What is expected: Output the full listing below exactly as it reads, and skip anything that is a picture.

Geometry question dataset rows
begin

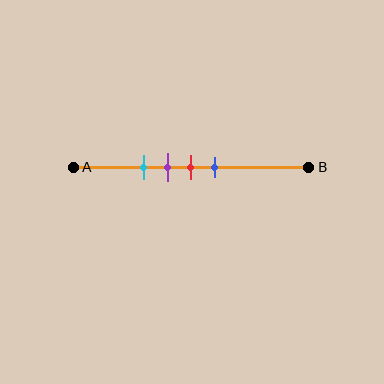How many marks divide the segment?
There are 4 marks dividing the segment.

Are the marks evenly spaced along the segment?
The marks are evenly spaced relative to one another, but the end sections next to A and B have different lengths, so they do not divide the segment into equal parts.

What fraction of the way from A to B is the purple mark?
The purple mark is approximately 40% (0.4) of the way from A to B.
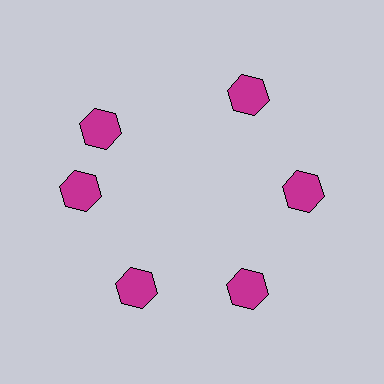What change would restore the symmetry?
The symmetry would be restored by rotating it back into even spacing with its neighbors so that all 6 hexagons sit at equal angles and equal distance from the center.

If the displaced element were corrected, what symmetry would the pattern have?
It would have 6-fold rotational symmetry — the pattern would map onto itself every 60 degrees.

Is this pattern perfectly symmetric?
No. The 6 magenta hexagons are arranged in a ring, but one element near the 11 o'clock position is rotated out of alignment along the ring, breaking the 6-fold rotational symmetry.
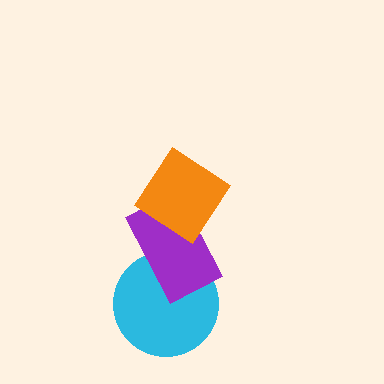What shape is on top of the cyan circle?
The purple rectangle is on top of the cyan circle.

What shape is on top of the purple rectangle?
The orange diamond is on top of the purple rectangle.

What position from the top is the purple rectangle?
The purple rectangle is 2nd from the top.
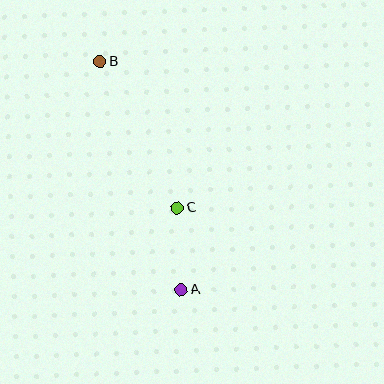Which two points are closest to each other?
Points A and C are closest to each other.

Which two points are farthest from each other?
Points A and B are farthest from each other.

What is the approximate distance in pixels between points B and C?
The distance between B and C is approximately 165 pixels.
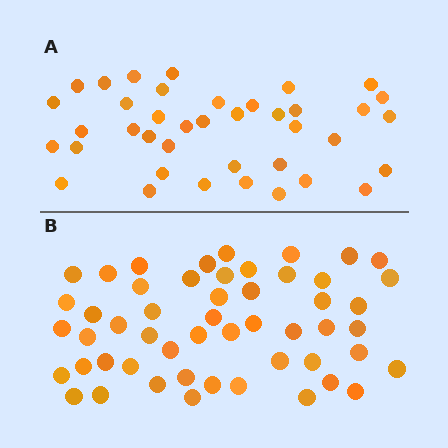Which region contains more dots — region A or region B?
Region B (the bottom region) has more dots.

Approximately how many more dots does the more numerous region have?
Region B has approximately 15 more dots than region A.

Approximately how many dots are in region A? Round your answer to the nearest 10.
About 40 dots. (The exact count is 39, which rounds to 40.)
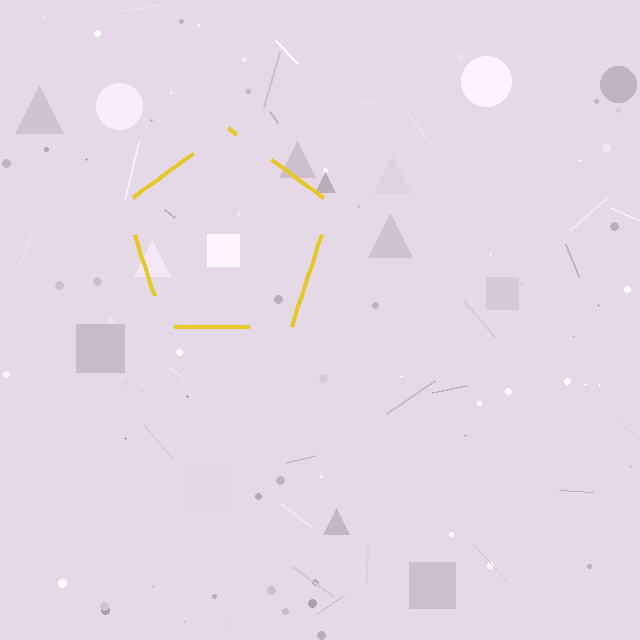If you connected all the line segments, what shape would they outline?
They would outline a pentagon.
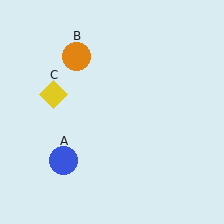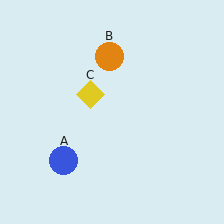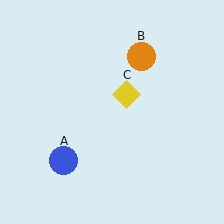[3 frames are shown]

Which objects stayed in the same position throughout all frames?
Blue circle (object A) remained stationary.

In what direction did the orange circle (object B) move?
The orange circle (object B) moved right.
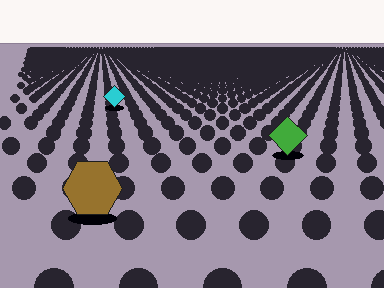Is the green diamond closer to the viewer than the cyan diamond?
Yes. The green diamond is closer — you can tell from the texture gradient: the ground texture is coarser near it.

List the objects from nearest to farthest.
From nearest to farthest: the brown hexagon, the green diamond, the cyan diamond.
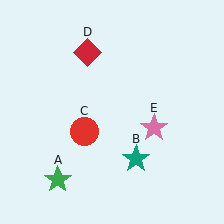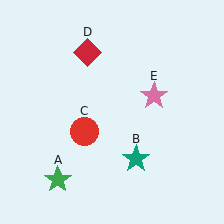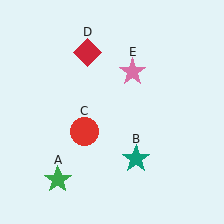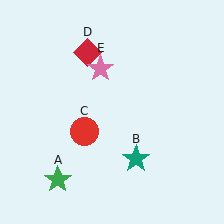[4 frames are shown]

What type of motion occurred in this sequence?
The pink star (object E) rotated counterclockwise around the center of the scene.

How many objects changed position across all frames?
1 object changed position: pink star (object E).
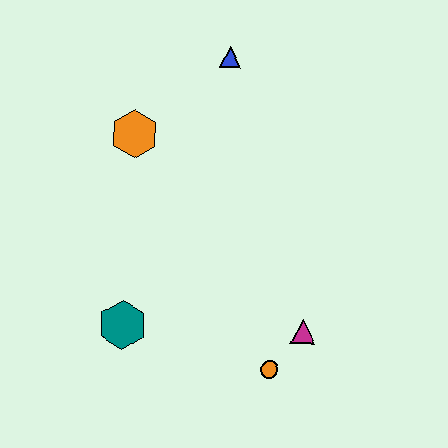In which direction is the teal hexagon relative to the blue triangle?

end

Task answer:
How many marks divide the segment?
There are 4 marks dividing the segment.

Are the marks evenly spaced along the segment?
The marks are evenly spaced relative to one another, but the end sections next to A and B have different lengths, so they do not divide the segment into equal parts.

What fraction of the way from A to B is the purple mark?
The purple mark is approximately 40% (0.4) of the way from A to B.
What change would restore the symmetry?
The symmetry would be restored by rotating it back into even spacing with its neighbors so that all 6 hexagons sit at equal angles and equal distance from the center.

If the displaced element were corrected, what symmetry would the pattern have?
It would have 6-fold rotational symmetry — the pattern would map onto itself every 60 degrees.

Is this pattern perfectly symmetric?
No. The 6 magenta hexagons are arranged in a ring, but one element near the 11 o'clock position is rotated out of alignment along the ring, breaking the 6-fold rotational symmetry.
What shape is on top of the cyan circle?
The purple rectangle is on top of the cyan circle.

What shape is on top of the purple rectangle?
The orange diamond is on top of the purple rectangle.

What position from the top is the purple rectangle?
The purple rectangle is 2nd from the top.
Which two points are closest to each other?
Points A and C are closest to each other.

Which two points are farthest from each other?
Points A and B are farthest from each other.

What is the approximate distance in pixels between points B and C?
The distance between B and C is approximately 165 pixels.
Which region contains more dots — region A or region B?
Region B (the bottom region) has more dots.

Approximately how many more dots does the more numerous region have?
Region B has approximately 15 more dots than region A.

Approximately how many dots are in region A? Round your answer to the nearest 10.
About 40 dots. (The exact count is 39, which rounds to 40.)
If you connected all the line segments, what shape would they outline?
They would outline a pentagon.
[3 frames are shown]

Which objects stayed in the same position throughout all frames?
Blue circle (object A) remained stationary.

In what direction did the orange circle (object B) move?
The orange circle (object B) moved right.
Is the green diamond closer to the viewer than the cyan diamond?
Yes. The green diamond is closer — you can tell from the texture gradient: the ground texture is coarser near it.

List the objects from nearest to farthest.
From nearest to farthest: the brown hexagon, the green diamond, the cyan diamond.
[4 frames are shown]

What type of motion occurred in this sequence?
The pink star (object E) rotated counterclockwise around the center of the scene.

How many objects changed position across all frames?
1 object changed position: pink star (object E).
In which direction is the teal hexagon relative to the blue triangle?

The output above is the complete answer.